* [Task brief]
Transcribe the entries that come next exactly, but not the pictures they contain.

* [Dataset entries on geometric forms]

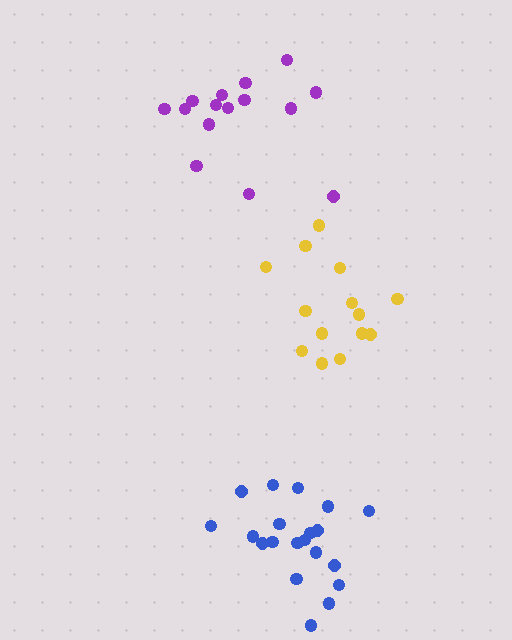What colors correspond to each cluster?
The clusters are colored: blue, yellow, purple.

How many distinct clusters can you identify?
There are 3 distinct clusters.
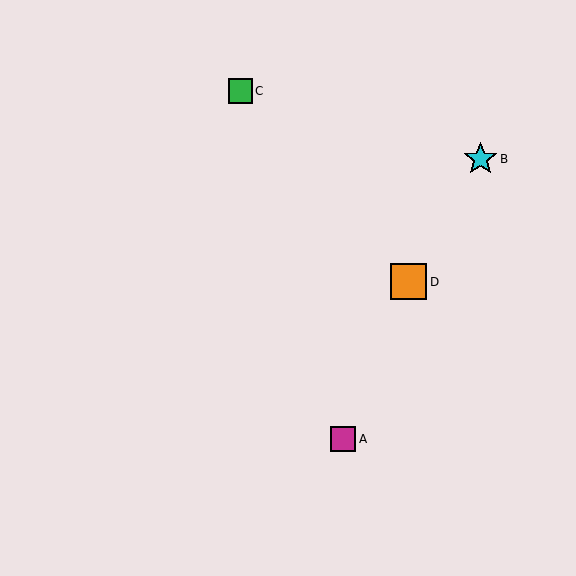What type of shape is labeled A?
Shape A is a magenta square.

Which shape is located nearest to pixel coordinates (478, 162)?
The cyan star (labeled B) at (481, 159) is nearest to that location.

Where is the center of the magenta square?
The center of the magenta square is at (343, 439).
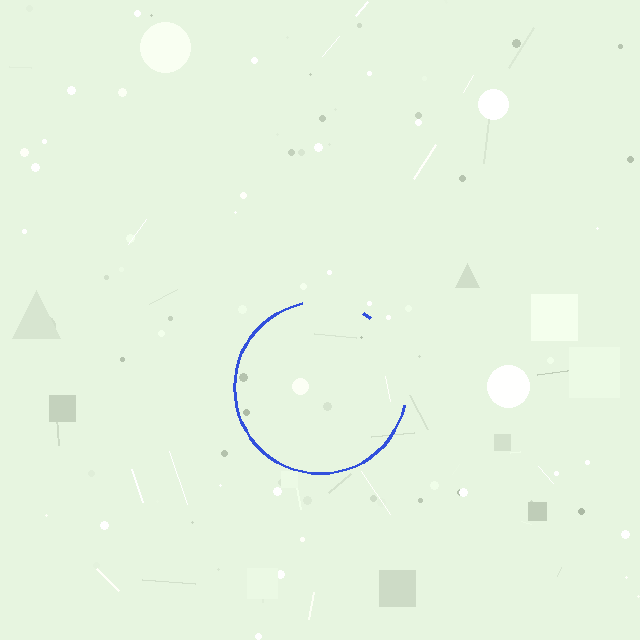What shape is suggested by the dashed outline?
The dashed outline suggests a circle.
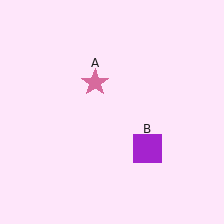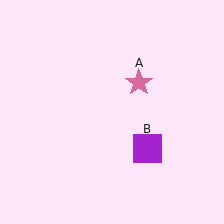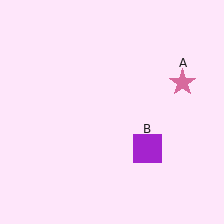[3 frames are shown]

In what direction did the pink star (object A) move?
The pink star (object A) moved right.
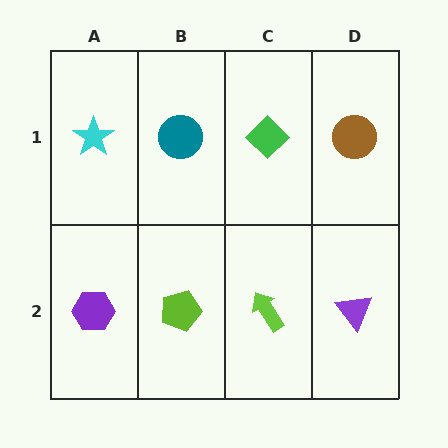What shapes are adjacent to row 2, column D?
A brown circle (row 1, column D), a lime arrow (row 2, column C).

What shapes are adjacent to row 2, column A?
A cyan star (row 1, column A), a lime pentagon (row 2, column B).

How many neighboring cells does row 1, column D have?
2.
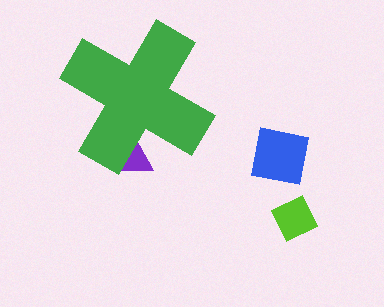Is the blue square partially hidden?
No, the blue square is fully visible.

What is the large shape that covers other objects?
A green cross.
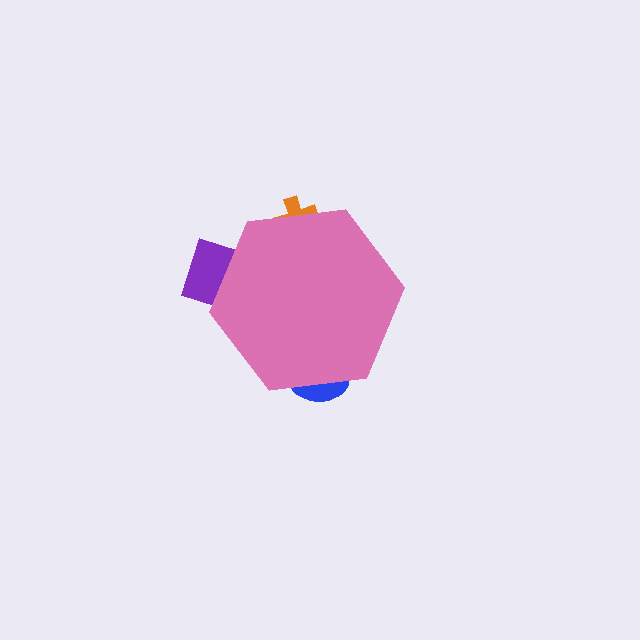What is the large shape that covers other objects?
A pink hexagon.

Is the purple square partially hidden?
Yes, the purple square is partially hidden behind the pink hexagon.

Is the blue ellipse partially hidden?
Yes, the blue ellipse is partially hidden behind the pink hexagon.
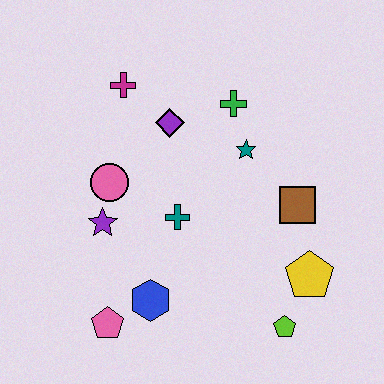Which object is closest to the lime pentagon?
The yellow pentagon is closest to the lime pentagon.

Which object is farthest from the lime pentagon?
The magenta cross is farthest from the lime pentagon.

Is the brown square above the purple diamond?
No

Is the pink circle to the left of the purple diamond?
Yes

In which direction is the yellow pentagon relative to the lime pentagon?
The yellow pentagon is above the lime pentagon.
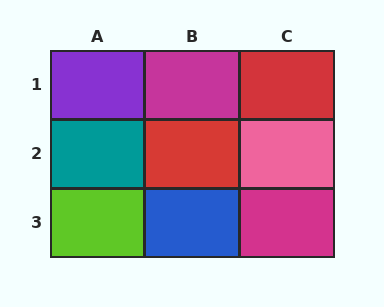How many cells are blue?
1 cell is blue.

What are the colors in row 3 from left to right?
Lime, blue, magenta.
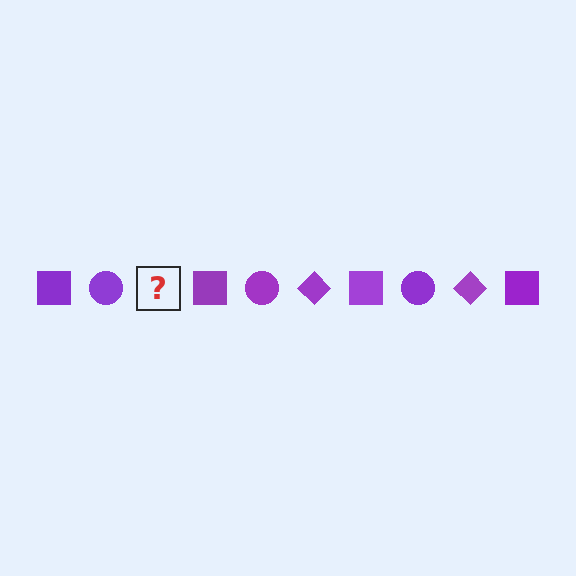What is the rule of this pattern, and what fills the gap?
The rule is that the pattern cycles through square, circle, diamond shapes in purple. The gap should be filled with a purple diamond.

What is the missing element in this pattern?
The missing element is a purple diamond.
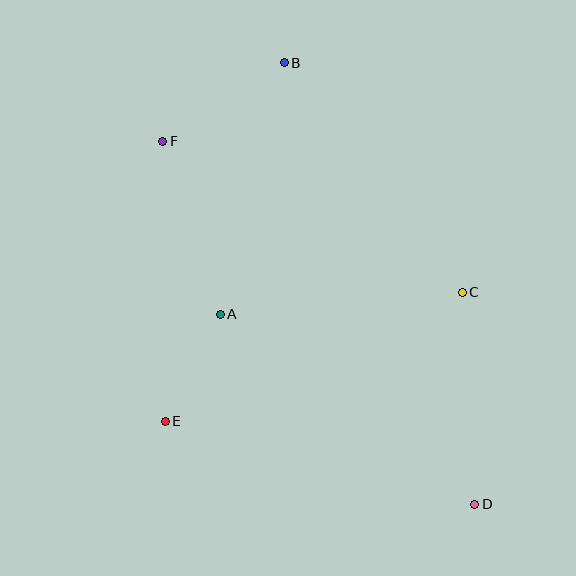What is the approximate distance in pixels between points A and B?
The distance between A and B is approximately 260 pixels.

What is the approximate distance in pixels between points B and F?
The distance between B and F is approximately 145 pixels.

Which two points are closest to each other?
Points A and E are closest to each other.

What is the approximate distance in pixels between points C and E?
The distance between C and E is approximately 323 pixels.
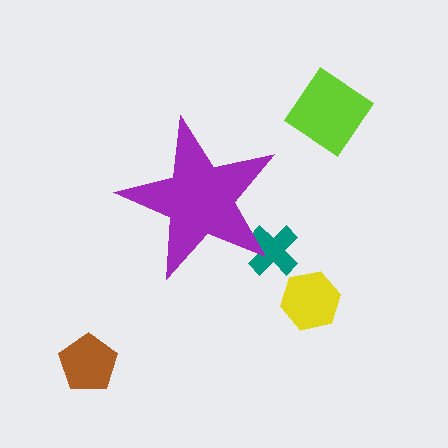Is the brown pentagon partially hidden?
No, the brown pentagon is fully visible.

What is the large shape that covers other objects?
A purple star.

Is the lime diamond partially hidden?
No, the lime diamond is fully visible.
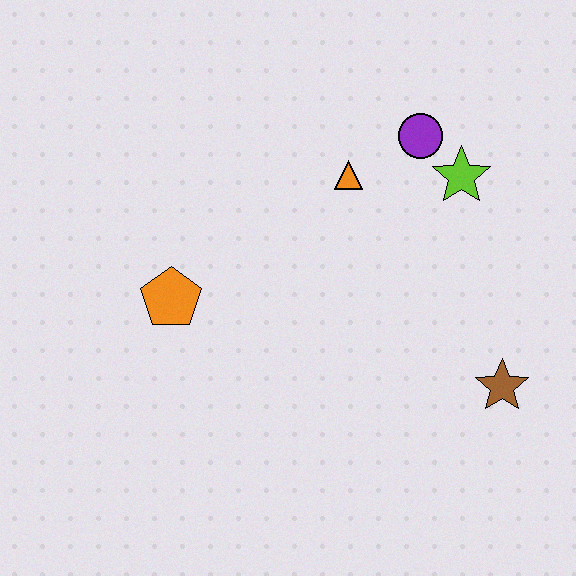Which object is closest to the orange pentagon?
The orange triangle is closest to the orange pentagon.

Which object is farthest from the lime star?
The orange pentagon is farthest from the lime star.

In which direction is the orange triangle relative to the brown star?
The orange triangle is above the brown star.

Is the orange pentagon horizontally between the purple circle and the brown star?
No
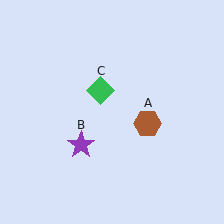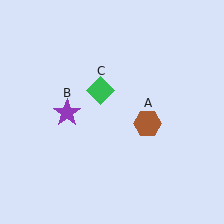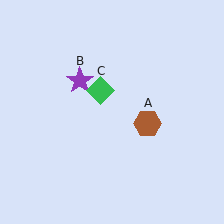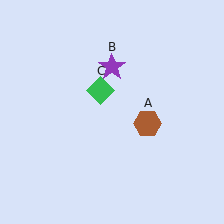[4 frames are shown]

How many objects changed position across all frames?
1 object changed position: purple star (object B).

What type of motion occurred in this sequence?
The purple star (object B) rotated clockwise around the center of the scene.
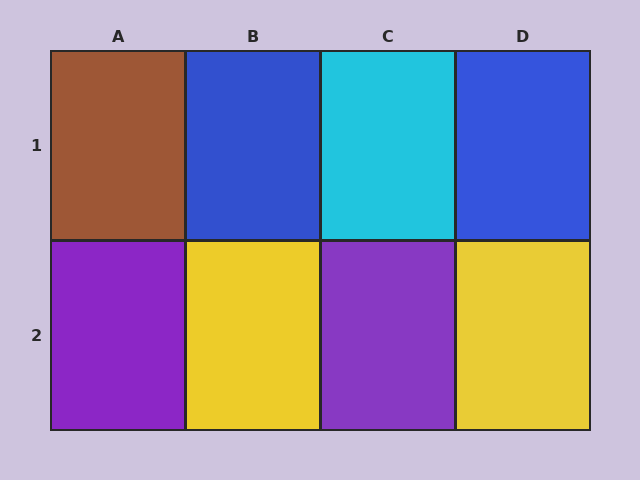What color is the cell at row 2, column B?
Yellow.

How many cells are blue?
2 cells are blue.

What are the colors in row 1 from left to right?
Brown, blue, cyan, blue.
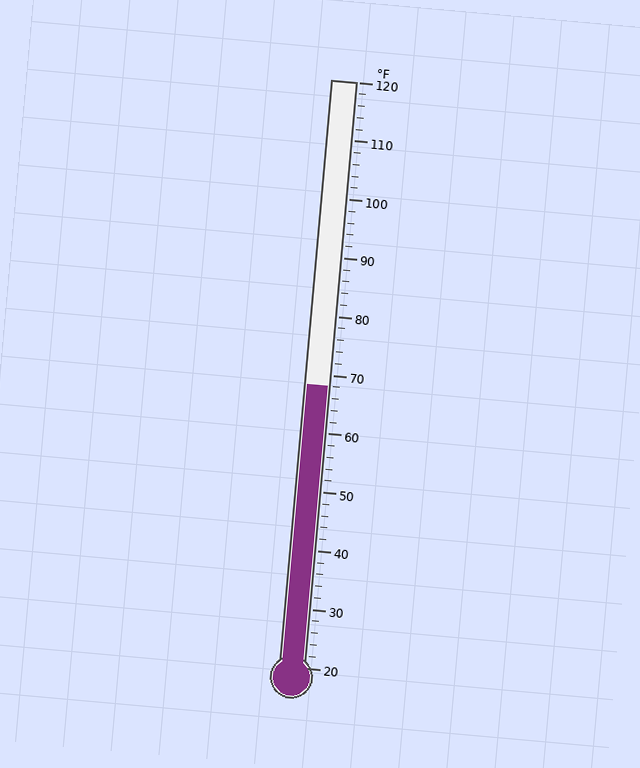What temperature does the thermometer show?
The thermometer shows approximately 68°F.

* [Solution to this problem]
What colors correspond to each cluster?
The clusters are colored: blue, yellow, purple.

How many distinct clusters can you identify?
There are 3 distinct clusters.
What type of shape is labeled A?
Shape A is a magenta square.

Which shape is located nearest to pixel coordinates (478, 162)?
The cyan star (labeled B) at (481, 159) is nearest to that location.

Where is the center of the magenta square?
The center of the magenta square is at (343, 439).
What shape is suggested by the dashed outline?
The dashed outline suggests a circle.
[3 frames are shown]

In what direction did the pink star (object A) move?
The pink star (object A) moved right.
What shapes are adjacent to row 2, column D?
A brown circle (row 1, column D), a lime arrow (row 2, column C).

What shapes are adjacent to row 2, column A?
A cyan star (row 1, column A), a lime pentagon (row 2, column B).

How many neighboring cells does row 1, column D have?
2.
Is the blue square partially hidden?
No, the blue square is fully visible.

What is the large shape that covers other objects?
A green cross.
What is the large shape that covers other objects?
A pink hexagon.

Is the purple square partially hidden?
Yes, the purple square is partially hidden behind the pink hexagon.

Is the blue ellipse partially hidden?
Yes, the blue ellipse is partially hidden behind the pink hexagon.
Which object is closest to the lime pentagon?
The yellow pentagon is closest to the lime pentagon.

Which object is farthest from the lime pentagon?
The magenta cross is farthest from the lime pentagon.

Is the brown square above the purple diamond?
No

Is the pink circle to the left of the purple diamond?
Yes

In which direction is the yellow pentagon relative to the lime pentagon?
The yellow pentagon is above the lime pentagon.
How many cells are blue?
1 cell is blue.

What are the colors in row 3 from left to right?
Lime, blue, magenta.
What is the rule of this pattern, and what fills the gap?
The rule is that the pattern cycles through square, circle, diamond shapes in purple. The gap should be filled with a purple diamond.

What is the missing element in this pattern?
The missing element is a purple diamond.
What is the approximate distance in pixels between points A and B?
The distance between A and B is approximately 260 pixels.

What is the approximate distance in pixels between points B and F?
The distance between B and F is approximately 145 pixels.

Which two points are closest to each other?
Points A and E are closest to each other.

What is the approximate distance in pixels between points C and E?
The distance between C and E is approximately 323 pixels.
Is the brown pentagon partially hidden?
No, the brown pentagon is fully visible.

What is the large shape that covers other objects?
A purple star.

Is the lime diamond partially hidden?
No, the lime diamond is fully visible.
Which object is closest to the orange pentagon?
The orange triangle is closest to the orange pentagon.

Which object is farthest from the lime star?
The orange pentagon is farthest from the lime star.

In which direction is the orange triangle relative to the brown star?
The orange triangle is above the brown star.

Is the orange pentagon horizontally between the purple circle and the brown star?
No
[4 frames are shown]

How many objects changed position across all frames?
1 object changed position: purple star (object B).

What type of motion occurred in this sequence?
The purple star (object B) rotated clockwise around the center of the scene.
What color is the cell at row 2, column B?
Yellow.

How many cells are blue?
2 cells are blue.

What are the colors in row 1 from left to right?
Brown, blue, cyan, blue.
What temperature does the thermometer show?
The thermometer shows approximately 68°F.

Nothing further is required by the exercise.